* _What is needed_
Repeat the entries shown below with every word and mark intact.

* _Generated figure question entries_
────────────────────────────────────────

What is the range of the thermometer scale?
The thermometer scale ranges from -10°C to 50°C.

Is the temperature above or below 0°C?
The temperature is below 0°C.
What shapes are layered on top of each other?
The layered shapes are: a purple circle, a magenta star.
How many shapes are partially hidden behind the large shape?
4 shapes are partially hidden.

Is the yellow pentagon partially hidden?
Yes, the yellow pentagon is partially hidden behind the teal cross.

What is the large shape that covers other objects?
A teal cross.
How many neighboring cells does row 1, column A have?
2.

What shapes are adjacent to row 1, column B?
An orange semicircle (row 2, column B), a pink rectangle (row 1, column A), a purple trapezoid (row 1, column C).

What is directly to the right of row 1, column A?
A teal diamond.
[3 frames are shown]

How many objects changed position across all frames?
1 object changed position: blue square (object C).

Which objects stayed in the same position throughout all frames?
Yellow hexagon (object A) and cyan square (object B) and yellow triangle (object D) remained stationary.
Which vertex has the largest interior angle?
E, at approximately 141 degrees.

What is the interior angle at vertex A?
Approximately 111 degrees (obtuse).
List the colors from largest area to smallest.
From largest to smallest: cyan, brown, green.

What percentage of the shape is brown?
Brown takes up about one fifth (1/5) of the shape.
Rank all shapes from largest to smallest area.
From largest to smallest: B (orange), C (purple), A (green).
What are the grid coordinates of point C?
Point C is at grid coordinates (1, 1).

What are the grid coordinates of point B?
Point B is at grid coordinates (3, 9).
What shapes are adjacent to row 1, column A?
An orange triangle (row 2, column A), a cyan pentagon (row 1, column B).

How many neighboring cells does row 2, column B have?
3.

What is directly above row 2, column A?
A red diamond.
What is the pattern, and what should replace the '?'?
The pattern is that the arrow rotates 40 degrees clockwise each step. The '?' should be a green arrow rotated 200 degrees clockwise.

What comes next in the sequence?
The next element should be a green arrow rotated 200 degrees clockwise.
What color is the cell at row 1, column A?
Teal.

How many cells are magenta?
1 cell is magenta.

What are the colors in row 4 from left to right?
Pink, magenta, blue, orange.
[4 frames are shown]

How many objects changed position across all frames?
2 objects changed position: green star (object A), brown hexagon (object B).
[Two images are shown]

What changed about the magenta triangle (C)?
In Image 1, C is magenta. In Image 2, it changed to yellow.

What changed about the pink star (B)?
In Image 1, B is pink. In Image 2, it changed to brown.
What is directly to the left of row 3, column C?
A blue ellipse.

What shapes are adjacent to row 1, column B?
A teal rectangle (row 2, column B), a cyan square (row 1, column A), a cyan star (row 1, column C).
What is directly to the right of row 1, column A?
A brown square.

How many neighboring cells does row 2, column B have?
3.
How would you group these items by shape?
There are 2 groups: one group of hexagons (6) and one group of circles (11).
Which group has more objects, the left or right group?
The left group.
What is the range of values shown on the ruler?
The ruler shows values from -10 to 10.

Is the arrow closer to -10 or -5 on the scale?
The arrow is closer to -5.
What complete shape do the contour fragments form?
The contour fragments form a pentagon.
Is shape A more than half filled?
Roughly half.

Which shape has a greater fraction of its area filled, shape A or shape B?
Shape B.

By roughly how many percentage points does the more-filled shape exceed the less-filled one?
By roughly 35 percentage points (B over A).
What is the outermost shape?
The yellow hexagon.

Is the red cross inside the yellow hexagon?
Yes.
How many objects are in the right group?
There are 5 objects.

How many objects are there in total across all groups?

────────────────────────────────────────

* _Answer to the exercise_
What is the range of the thermometer scale?
The thermometer scale ranges from -10°C to 50°C.

Is the temperature above or below 0°C?
The temperature is below 0°C.
What shapes are layered on top of each other?
The layered shapes are: a purple circle, a magenta star.
How many shapes are partially hidden behind the large shape?
4 shapes are partially hidden.

Is the yellow pentagon partially hidden?
Yes, the yellow pentagon is partially hidden behind the teal cross.

What is the large shape that covers other objects?
A teal cross.
How many neighboring cells does row 1, column A have?
2.

What shapes are adjacent to row 1, column B?
An orange semicircle (row 2, column B), a pink rectangle (row 1, column A), a purple trapezoid (row 1, column C).

What is directly to the right of row 1, column A?
A teal diamond.
[3 frames are shown]

How many objects changed position across all frames?
1 object changed position: blue square (object C).

Which objects stayed in the same position throughout all frames?
Yellow hexagon (object A) and cyan square (object B) and yellow triangle (object D) remained stationary.
Which vertex has the largest interior angle?
E, at approximately 141 degrees.

What is the interior angle at vertex A?
Approximately 111 degrees (obtuse).
List the colors from largest area to smallest.
From largest to smallest: cyan, brown, green.

What percentage of the shape is brown?
Brown takes up about one fifth (1/5) of the shape.
Rank all shapes from largest to smallest area.
From largest to smallest: B (orange), C (purple), A (green).
What are the grid coordinates of point C?
Point C is at grid coordinates (1, 1).

What are the grid coordinates of point B?
Point B is at grid coordinates (3, 9).
What shapes are adjacent to row 1, column A?
An orange triangle (row 2, column A), a cyan pentagon (row 1, column B).

How many neighboring cells does row 2, column B have?
3.

What is directly above row 2, column A?
A red diamond.
What is the pattern, and what should replace the '?'?
The pattern is that the arrow rotates 40 degrees clockwise each step. The '?' should be a green arrow rotated 200 degrees clockwise.

What comes next in the sequence?
The next element should be a green arrow rotated 200 degrees clockwise.
What color is the cell at row 1, column A?
Teal.

How many cells are magenta?
1 cell is magenta.

What are the colors in row 4 from left to right?
Pink, magenta, blue, orange.
[4 frames are shown]

How many objects changed position across all frames?
2 objects changed position: green star (object A), brown hexagon (object B).
[Two images are shown]

What changed about the magenta triangle (C)?
In Image 1, C is magenta. In Image 2, it changed to yellow.

What changed about the pink star (B)?
In Image 1, B is pink. In Image 2, it changed to brown.
What is directly to the left of row 3, column C?
A blue ellipse.

What shapes are adjacent to row 1, column B?
A teal rectangle (row 2, column B), a cyan square (row 1, column A), a cyan star (row 1, column C).
What is directly to the right of row 1, column A?
A brown square.

How many neighboring cells does row 2, column B have?
3.
How would you group these items by shape?
There are 2 groups: one group of hexagons (6) and one group of circles (11).
Which group has more objects, the left or right group?
The left group.
What is the range of values shown on the ruler?
The ruler shows values from -10 to 10.

Is the arrow closer to -10 or -5 on the scale?
The arrow is closer to -5.
What complete shape do the contour fragments form?
The contour fragments form a pentagon.
Is shape A more than half filled?
Roughly half.

Which shape has a greater fraction of its area filled, shape A or shape B?
Shape B.

By roughly how many percentage points does the more-filled shape exceed the less-filled one?
By roughly 35 percentage points (B over A).
What is the outermost shape?
The yellow hexagon.

Is the red cross inside the yellow hexagon?
Yes.
How many objects are in the right group?
There are 5 objects.

How many objects are there in total across all groups?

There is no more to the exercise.